[Records excerpted from a collection]
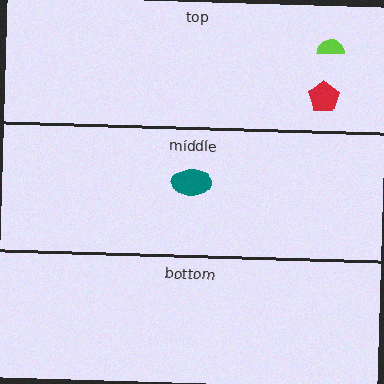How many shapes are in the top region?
2.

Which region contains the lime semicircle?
The top region.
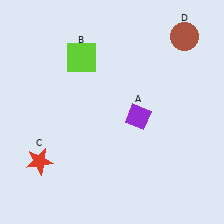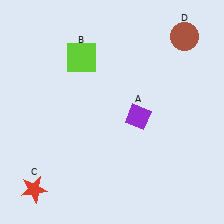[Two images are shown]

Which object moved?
The red star (C) moved down.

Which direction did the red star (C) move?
The red star (C) moved down.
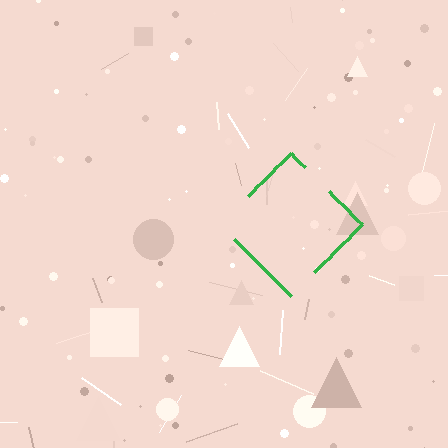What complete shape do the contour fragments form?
The contour fragments form a diamond.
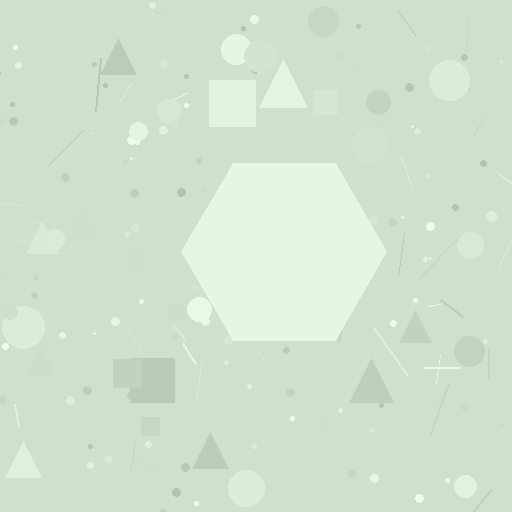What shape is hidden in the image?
A hexagon is hidden in the image.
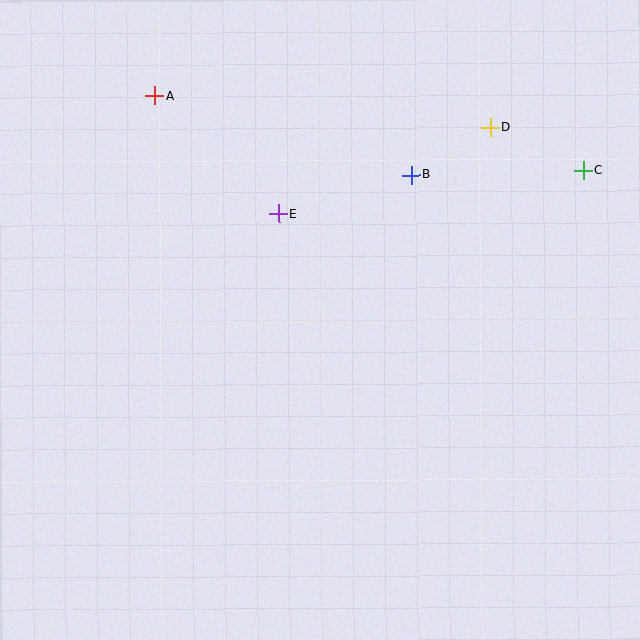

* [Given instruction]
Copy out exactly the lines between the line containing "Which direction did the red star (C) move?" and the end of the entries, including both, and leave the pictures behind.

* [Task result]
Which direction did the red star (C) move?
The red star (C) moved down.
What complete shape do the contour fragments form?
The contour fragments form a diamond.
What shape is hidden in the image?
A hexagon is hidden in the image.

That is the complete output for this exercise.